◆ **SHORT TASK**: Please return exactly the run of lines that begins with the line containing "Which shape is" and ends with the line containing "How many dots are in each group?", pictures excluded.

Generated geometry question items

[Start]

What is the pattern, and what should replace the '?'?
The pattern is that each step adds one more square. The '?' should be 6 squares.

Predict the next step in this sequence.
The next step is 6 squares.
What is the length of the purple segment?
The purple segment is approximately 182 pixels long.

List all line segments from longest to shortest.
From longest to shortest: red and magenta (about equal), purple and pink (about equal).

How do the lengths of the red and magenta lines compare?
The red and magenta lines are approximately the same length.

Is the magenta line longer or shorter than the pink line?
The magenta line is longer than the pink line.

[End]
[Start]

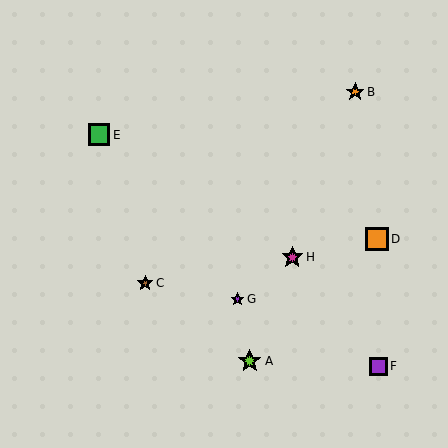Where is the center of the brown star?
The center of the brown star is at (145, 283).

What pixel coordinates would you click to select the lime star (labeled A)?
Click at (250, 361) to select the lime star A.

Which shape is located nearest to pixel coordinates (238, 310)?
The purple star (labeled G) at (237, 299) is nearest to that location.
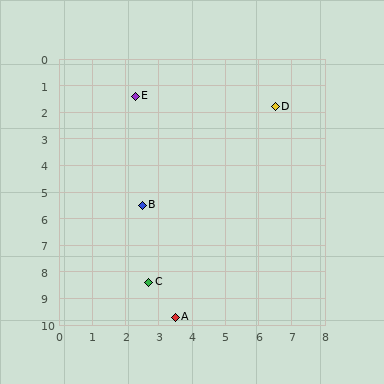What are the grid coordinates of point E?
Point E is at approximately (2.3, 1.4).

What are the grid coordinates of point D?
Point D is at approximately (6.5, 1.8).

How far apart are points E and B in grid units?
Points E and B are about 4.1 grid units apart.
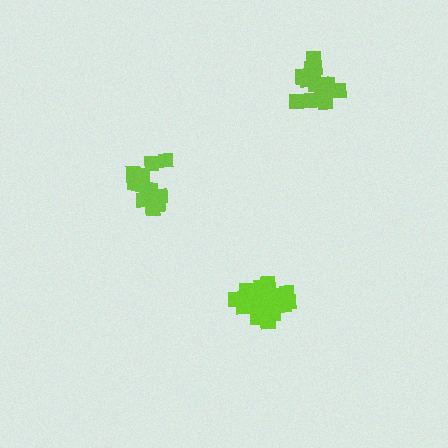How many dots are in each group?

[End]

◆ **SOLUTION TO THIS TASK**:
Which shape is located nearest to pixel coordinates (238, 310)?
The purple star (labeled G) at (237, 299) is nearest to that location.
What are the grid coordinates of point E?
Point E is at approximately (2.3, 1.4).

What are the grid coordinates of point D?
Point D is at approximately (6.5, 1.8).

How far apart are points E and B in grid units?
Points E and B are about 4.1 grid units apart.
How many dots are in each group?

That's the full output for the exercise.